### Direction
Please transcribe the listing below in full and word for word, without its pictures.

### Data records
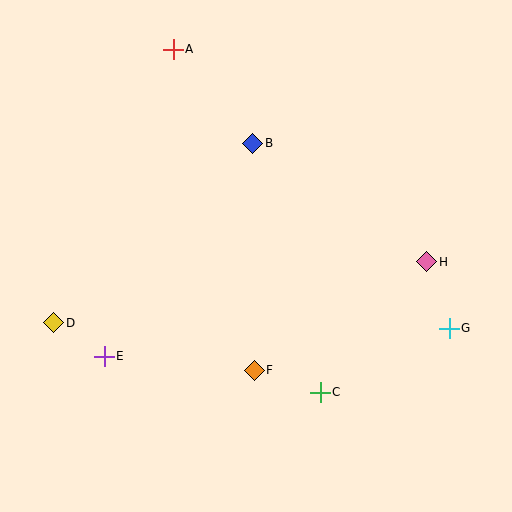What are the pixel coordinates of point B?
Point B is at (253, 143).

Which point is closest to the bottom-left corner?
Point E is closest to the bottom-left corner.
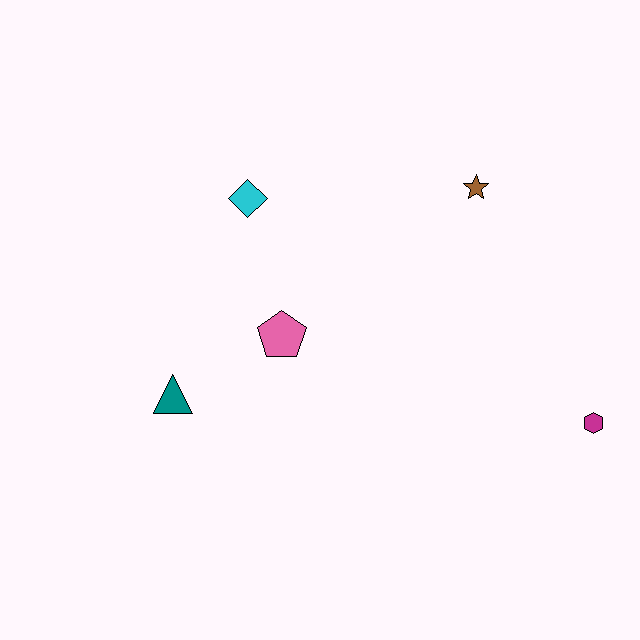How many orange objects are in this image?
There are no orange objects.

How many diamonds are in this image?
There is 1 diamond.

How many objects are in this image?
There are 5 objects.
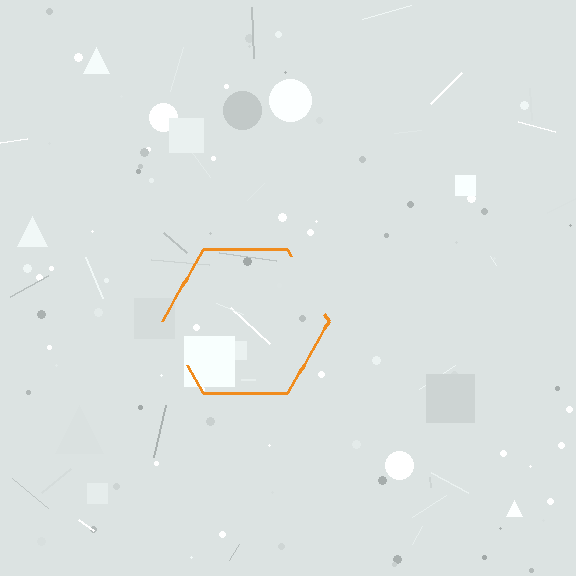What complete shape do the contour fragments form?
The contour fragments form a hexagon.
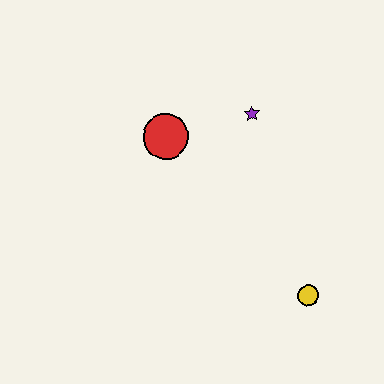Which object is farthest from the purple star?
The yellow circle is farthest from the purple star.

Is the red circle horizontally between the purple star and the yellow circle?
No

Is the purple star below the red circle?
No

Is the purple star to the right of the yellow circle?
No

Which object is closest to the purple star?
The red circle is closest to the purple star.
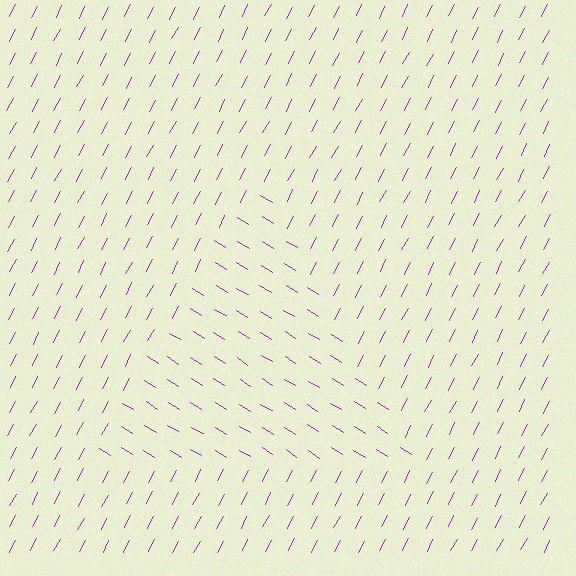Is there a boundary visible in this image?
Yes, there is a texture boundary formed by a change in line orientation.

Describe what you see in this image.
The image is filled with small purple line segments. A triangle region in the image has lines oriented differently from the surrounding lines, creating a visible texture boundary.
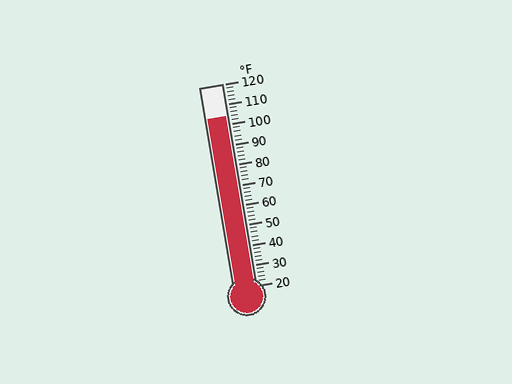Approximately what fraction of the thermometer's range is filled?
The thermometer is filled to approximately 85% of its range.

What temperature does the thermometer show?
The thermometer shows approximately 104°F.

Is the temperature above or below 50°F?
The temperature is above 50°F.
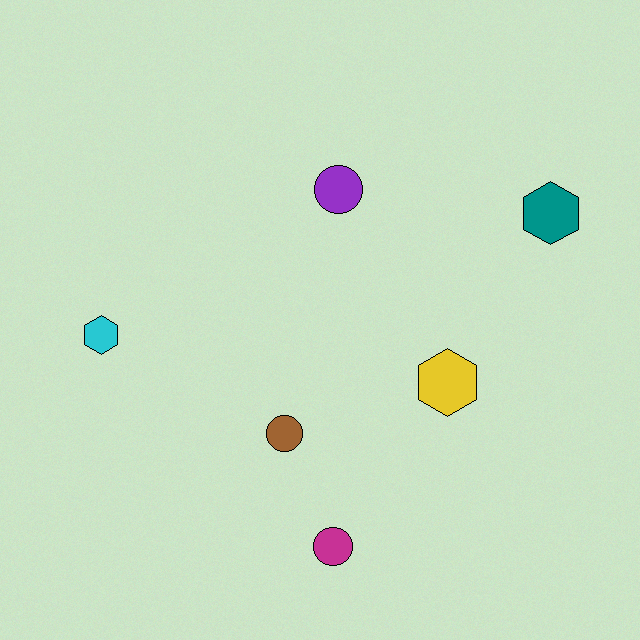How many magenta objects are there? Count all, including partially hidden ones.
There is 1 magenta object.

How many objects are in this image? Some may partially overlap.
There are 6 objects.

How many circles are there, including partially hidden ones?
There are 3 circles.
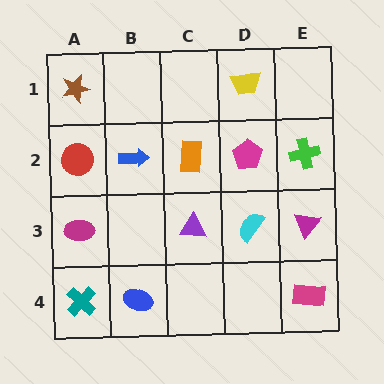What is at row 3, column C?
A purple triangle.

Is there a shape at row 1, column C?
No, that cell is empty.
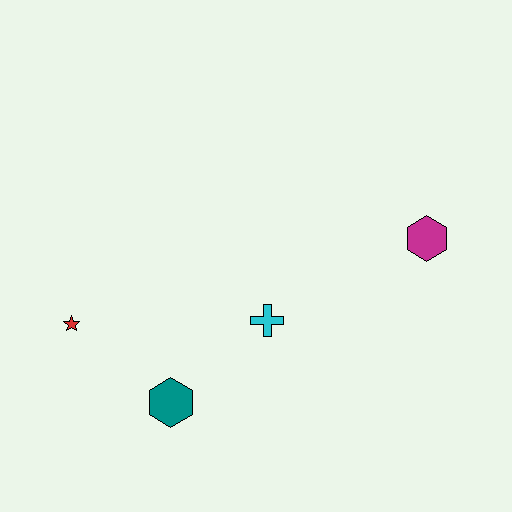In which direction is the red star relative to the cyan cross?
The red star is to the left of the cyan cross.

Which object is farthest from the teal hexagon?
The magenta hexagon is farthest from the teal hexagon.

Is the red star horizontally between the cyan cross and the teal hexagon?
No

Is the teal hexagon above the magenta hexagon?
No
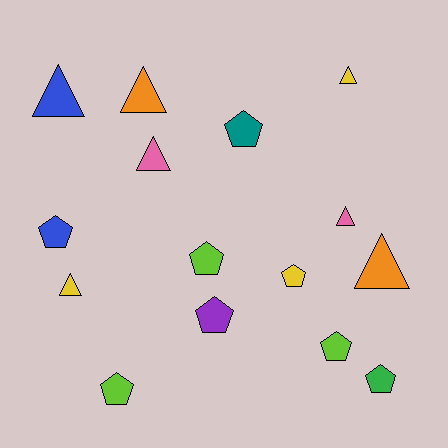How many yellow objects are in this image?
There are 3 yellow objects.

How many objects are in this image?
There are 15 objects.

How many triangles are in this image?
There are 7 triangles.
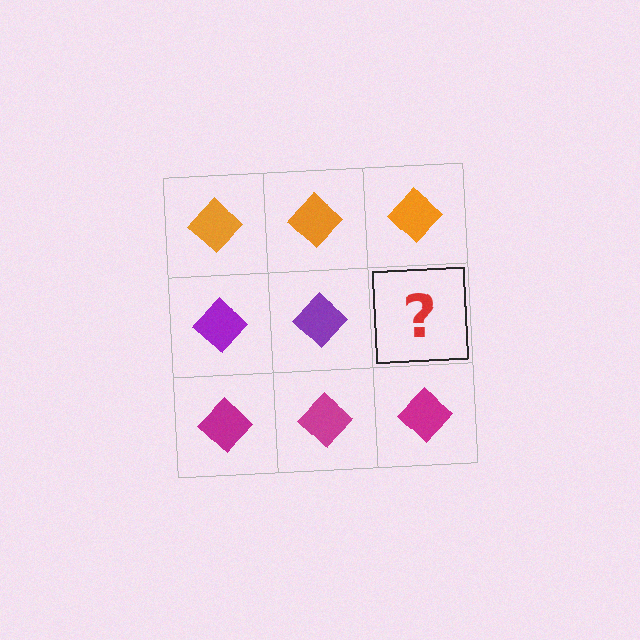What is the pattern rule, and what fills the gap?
The rule is that each row has a consistent color. The gap should be filled with a purple diamond.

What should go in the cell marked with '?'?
The missing cell should contain a purple diamond.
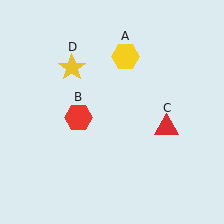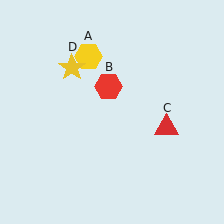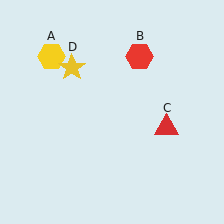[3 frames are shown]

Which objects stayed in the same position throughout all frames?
Red triangle (object C) and yellow star (object D) remained stationary.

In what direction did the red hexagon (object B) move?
The red hexagon (object B) moved up and to the right.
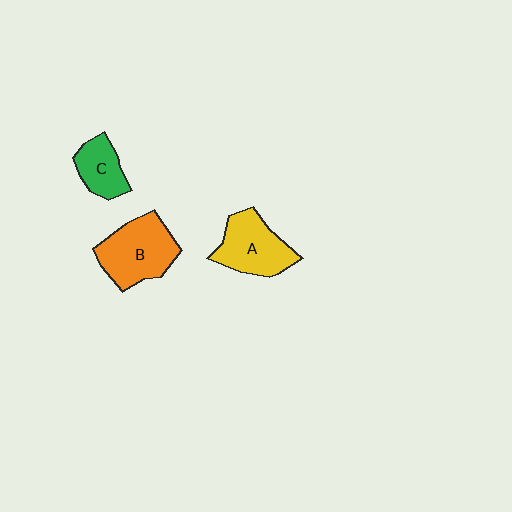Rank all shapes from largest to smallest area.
From largest to smallest: B (orange), A (yellow), C (green).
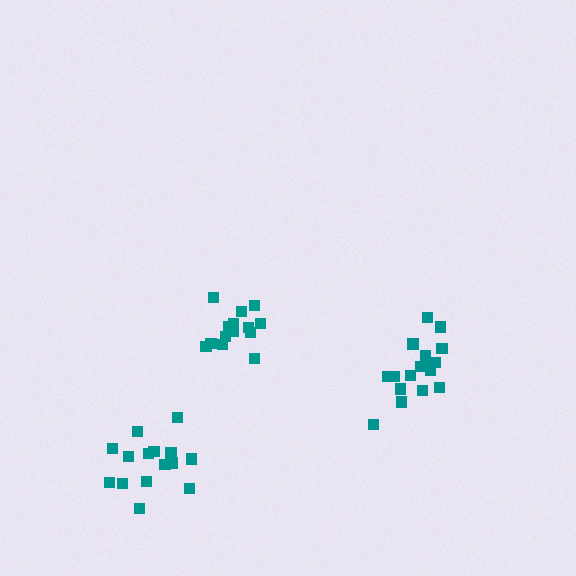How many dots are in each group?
Group 1: 14 dots, Group 2: 17 dots, Group 3: 15 dots (46 total).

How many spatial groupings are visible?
There are 3 spatial groupings.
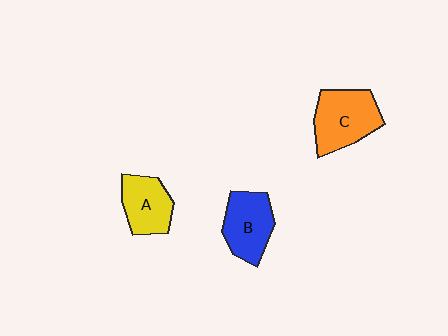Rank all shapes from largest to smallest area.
From largest to smallest: C (orange), B (blue), A (yellow).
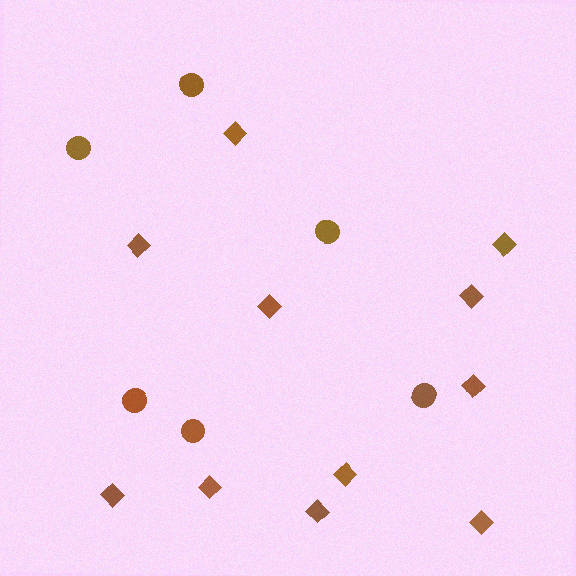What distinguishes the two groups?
There are 2 groups: one group of diamonds (11) and one group of circles (6).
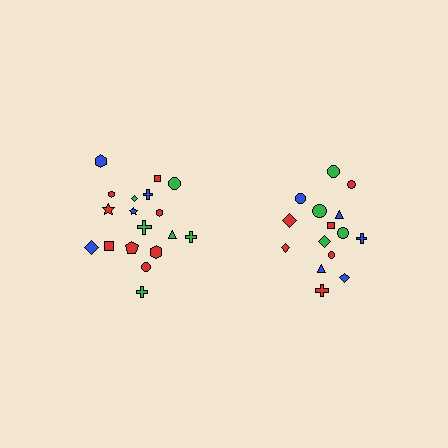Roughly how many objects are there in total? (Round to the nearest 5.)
Roughly 35 objects in total.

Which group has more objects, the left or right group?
The left group.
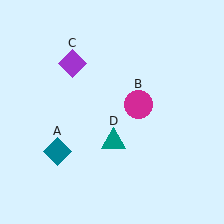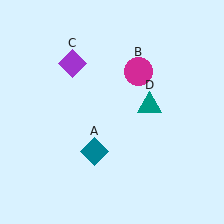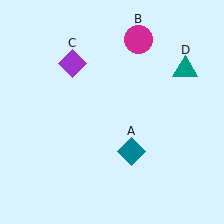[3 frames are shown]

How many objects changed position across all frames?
3 objects changed position: teal diamond (object A), magenta circle (object B), teal triangle (object D).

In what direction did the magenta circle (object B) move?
The magenta circle (object B) moved up.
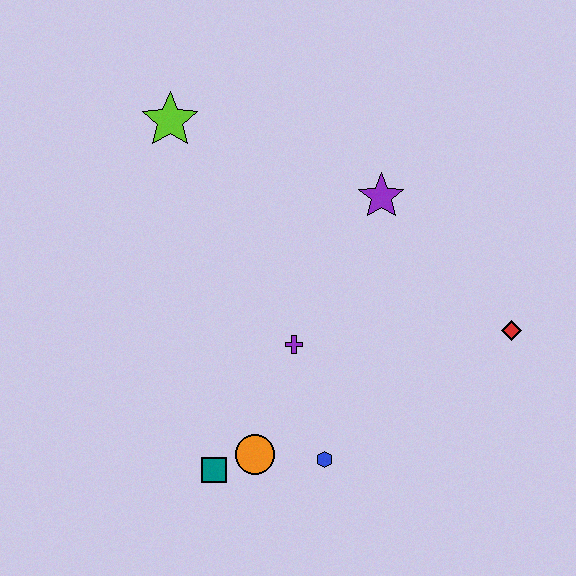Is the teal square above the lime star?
No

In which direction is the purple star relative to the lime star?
The purple star is to the right of the lime star.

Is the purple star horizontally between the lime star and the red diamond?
Yes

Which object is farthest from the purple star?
The teal square is farthest from the purple star.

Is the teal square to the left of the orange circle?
Yes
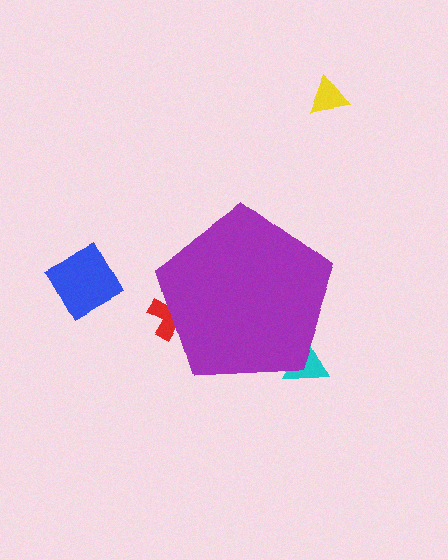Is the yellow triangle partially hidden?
No, the yellow triangle is fully visible.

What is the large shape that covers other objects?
A purple pentagon.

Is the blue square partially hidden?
No, the blue square is fully visible.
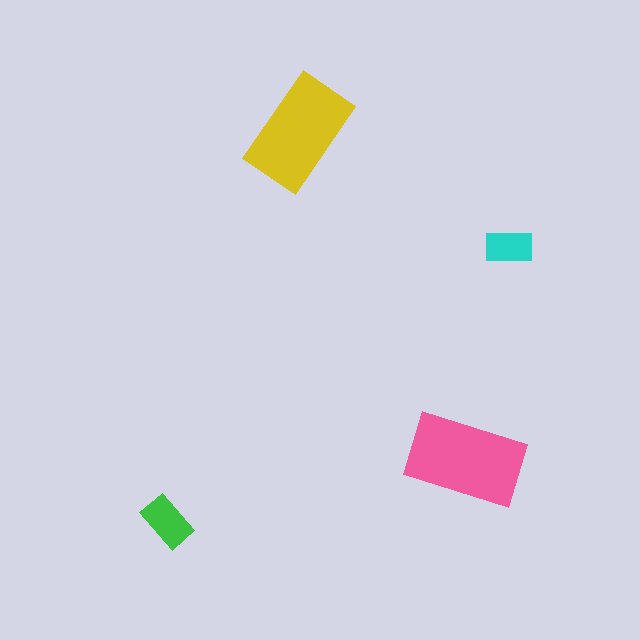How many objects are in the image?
There are 4 objects in the image.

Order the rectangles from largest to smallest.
the pink one, the yellow one, the green one, the cyan one.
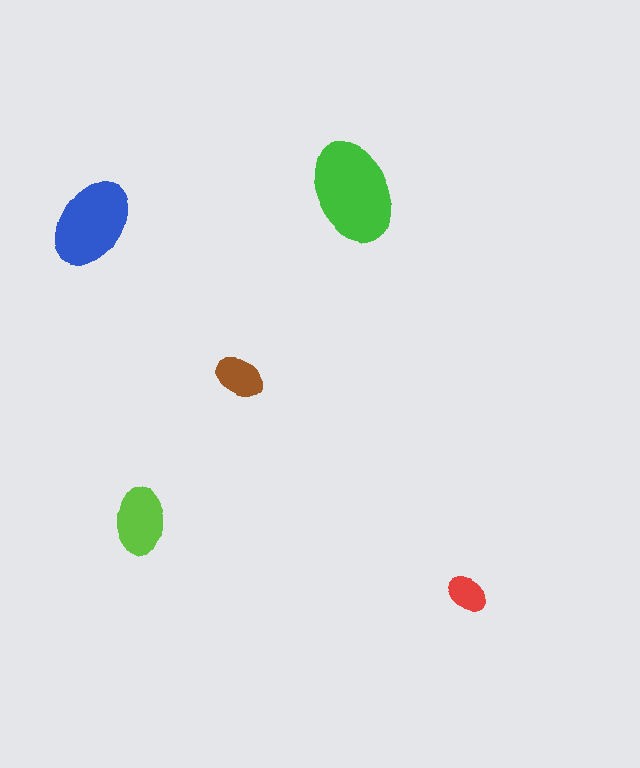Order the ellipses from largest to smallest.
the green one, the blue one, the lime one, the brown one, the red one.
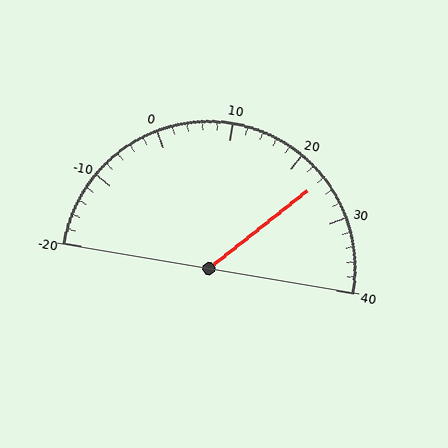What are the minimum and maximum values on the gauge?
The gauge ranges from -20 to 40.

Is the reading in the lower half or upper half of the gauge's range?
The reading is in the upper half of the range (-20 to 40).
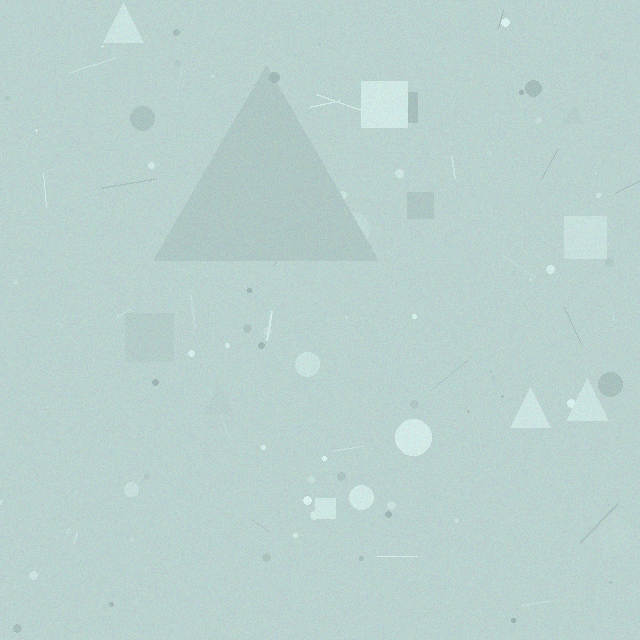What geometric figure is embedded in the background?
A triangle is embedded in the background.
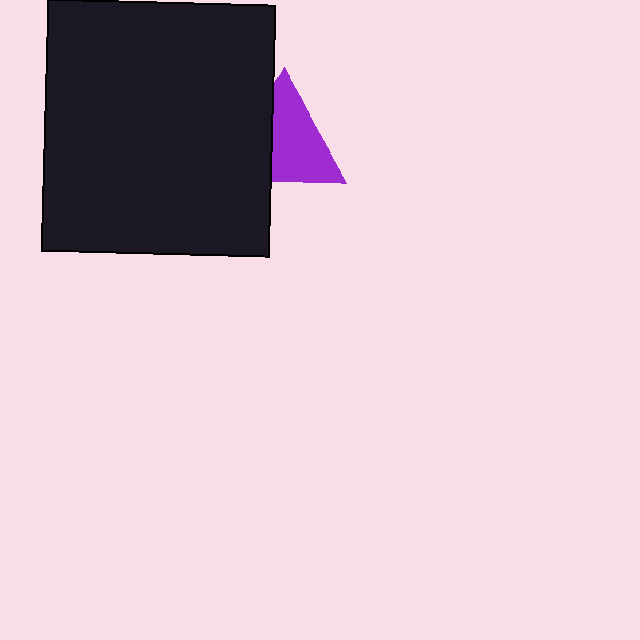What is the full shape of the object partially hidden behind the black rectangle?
The partially hidden object is a purple triangle.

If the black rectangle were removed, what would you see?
You would see the complete purple triangle.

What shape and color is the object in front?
The object in front is a black rectangle.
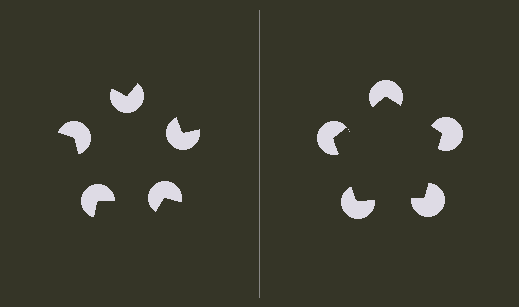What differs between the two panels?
The pac-man discs are positioned identically on both sides; only the wedge orientations differ. On the right they align to a pentagon; on the left they are misaligned.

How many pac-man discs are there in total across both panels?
10 — 5 on each side.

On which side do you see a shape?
An illusory pentagon appears on the right side. On the left side the wedge cuts are rotated, so no coherent shape forms.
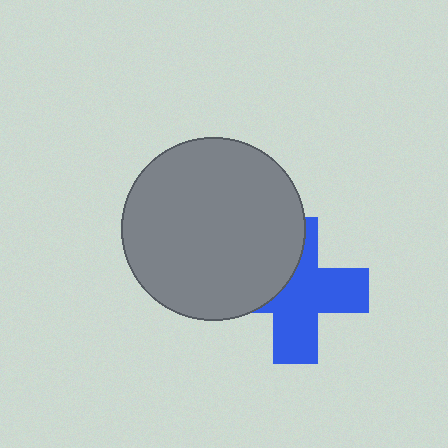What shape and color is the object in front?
The object in front is a gray circle.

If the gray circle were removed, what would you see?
You would see the complete blue cross.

### Answer to this exercise
What are the pixel coordinates of point B?
Point B is at (253, 143).

Which point is closest to the bottom-left corner?
Point E is closest to the bottom-left corner.
How many orange objects are in this image?
There are no orange objects.

How many diamonds are in this image?
There is 1 diamond.

How many objects are in this image?
There are 5 objects.
What complete shape do the contour fragments form?
The contour fragments form a hexagon.
Which object is farthest from the purple star?
The yellow circle is farthest from the purple star.

Is the red circle horizontally between the purple star and the yellow circle?
No

Is the purple star below the red circle?
No

Is the purple star to the right of the yellow circle?
No

Which object is closest to the purple star?
The red circle is closest to the purple star.
Is there a boundary visible in this image?
Yes, there is a texture boundary formed by a change in line orientation.

Describe what you see in this image.
The image is filled with small purple line segments. A triangle region in the image has lines oriented differently from the surrounding lines, creating a visible texture boundary.
Approximately what fraction of the thermometer's range is filled?
The thermometer is filled to approximately 85% of its range.

What temperature does the thermometer show?
The thermometer shows approximately 104°F.

Is the temperature above or below 50°F?
The temperature is above 50°F.
How many magenta objects are there? Count all, including partially hidden ones.
There is 1 magenta object.

How many objects are in this image? Some may partially overlap.
There are 6 objects.

How many circles are there, including partially hidden ones?
There are 3 circles.
What is at row 3, column C?
A purple triangle.

Is there a shape at row 1, column C?
No, that cell is empty.
In which direction is the red star relative to the cyan cross?
The red star is to the left of the cyan cross.

Which object is farthest from the teal hexagon?
The magenta hexagon is farthest from the teal hexagon.

Is the red star horizontally between the cyan cross and the teal hexagon?
No

Is the teal hexagon above the magenta hexagon?
No
How many yellow objects are in this image?
There are 3 yellow objects.

How many objects are in this image?
There are 15 objects.

How many triangles are in this image?
There are 7 triangles.
What is the pattern rule, and what fills the gap?
The rule is that each row has a consistent color. The gap should be filled with a purple diamond.

What should go in the cell marked with '?'?
The missing cell should contain a purple diamond.
[3 frames are shown]

Which objects stayed in the same position throughout all frames?
Red triangle (object C) and yellow star (object D) remained stationary.

In what direction did the red hexagon (object B) move?
The red hexagon (object B) moved up and to the right.
Rank all shapes from largest to smallest area.
From largest to smallest: B (orange), A (yellow), C (green).
How many dots are in each group?
Group 1: 14 dots, Group 2: 17 dots, Group 3: 15 dots (46 total).

How many spatial groupings are visible?
There are 3 spatial groupings.
Rank all shapes from largest to smallest area.
From largest to smallest: C (orange), B (blue), A (yellow).
What distinguishes the two groups?
There are 2 groups: one group of diamonds (11) and one group of circles (6).
Roughly how many objects are there in total? (Round to the nearest 5.)
Roughly 35 objects in total.

Which group has more objects, the left or right group?
The left group.
[3 frames are shown]

How many objects changed position across all frames?
3 objects changed position: teal diamond (object A), magenta circle (object B), teal triangle (object D).

In what direction did the magenta circle (object B) move?
The magenta circle (object B) moved up.
Is the teal square above the lime star?
No

In which direction is the purple star relative to the lime star?
The purple star is to the right of the lime star.

Is the purple star horizontally between the lime star and the red diamond?
Yes

Which object is farthest from the purple star?
The teal square is farthest from the purple star.

Is the teal square to the left of the orange circle?
Yes
Is the yellow triangle partially hidden?
No, the yellow triangle is fully visible.

What is the large shape that covers other objects?
A purple pentagon.

Is the blue square partially hidden?
No, the blue square is fully visible.
How many objects are in the image?
There are 4 objects in the image.

Order the rectangles from largest to smallest.
the pink one, the yellow one, the green one, the cyan one.
Order the ellipses from largest to smallest.
the green one, the blue one, the lime one, the brown one, the red one.
What are the minimum and maximum values on the gauge?
The gauge ranges from -20 to 40.

Is the reading in the lower half or upper half of the gauge's range?
The reading is in the upper half of the range (-20 to 40).
What geometric figure is embedded in the background?
A triangle is embedded in the background.
What is the full shape of the object partially hidden behind the black rectangle?
The partially hidden object is a purple triangle.

If the black rectangle were removed, what would you see?
You would see the complete purple triangle.

What shape and color is the object in front?
The object in front is a black rectangle.
What differs between the two panels?
The pac-man discs are positioned identically on both sides; only the wedge orientations differ. On the right they align to a pentagon; on the left they are misaligned.

How many pac-man discs are there in total across both panels?
10 — 5 on each side.

On which side do you see a shape?
An illusory pentagon appears on the right side. On the left side the wedge cuts are rotated, so no coherent shape forms.
What shape and color is the object in front?
The object in front is a gray circle.

If the gray circle were removed, what would you see?
You would see the complete blue cross.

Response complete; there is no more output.